- REQUIREMENT
Return the material word for word. Do not include pictures.

Entries about simple shapes:
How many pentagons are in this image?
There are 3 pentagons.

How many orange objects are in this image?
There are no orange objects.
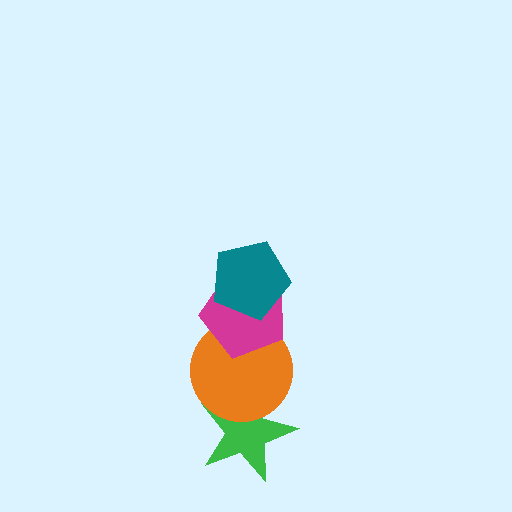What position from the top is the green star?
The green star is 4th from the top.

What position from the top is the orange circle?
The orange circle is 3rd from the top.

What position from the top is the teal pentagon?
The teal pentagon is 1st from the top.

- ANSWER FOR THIS EXERCISE
How many pentagons are in this image?
There are 3 pentagons.

How many orange objects are in this image?
There are no orange objects.
What position from the top is the green star?
The green star is 4th from the top.

What position from the top is the orange circle?
The orange circle is 3rd from the top.

What position from the top is the teal pentagon?
The teal pentagon is 1st from the top.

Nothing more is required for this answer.